Your instructions: Look through the lines of the material and count those containing "shown". Give that count alone.

Supplied records:
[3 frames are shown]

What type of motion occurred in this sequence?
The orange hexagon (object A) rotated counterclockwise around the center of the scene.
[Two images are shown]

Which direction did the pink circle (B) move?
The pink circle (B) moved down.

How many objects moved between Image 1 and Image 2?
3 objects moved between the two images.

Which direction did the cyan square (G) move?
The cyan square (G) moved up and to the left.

...

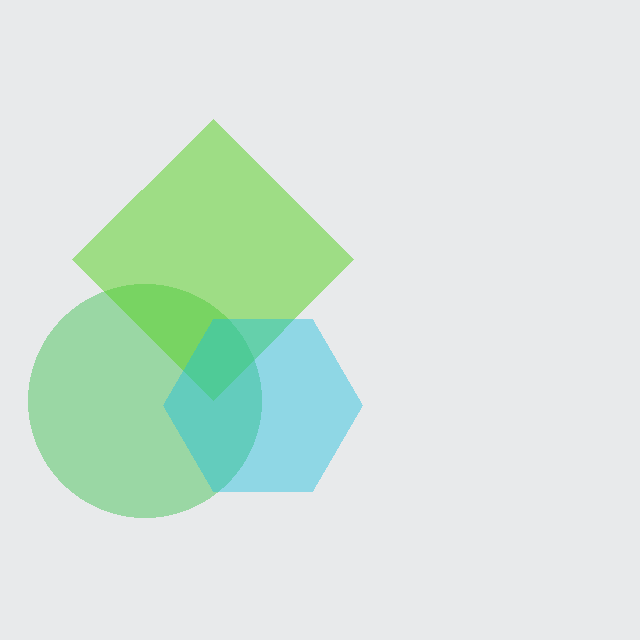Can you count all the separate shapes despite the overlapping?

* * *

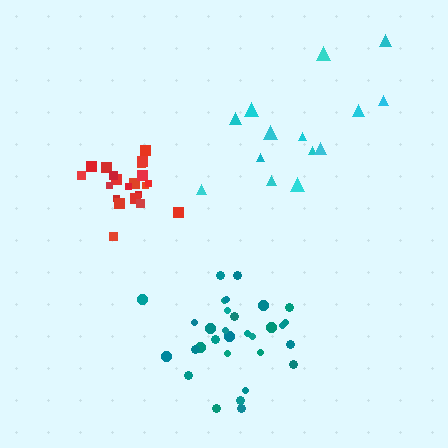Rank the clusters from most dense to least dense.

Result of this task: 2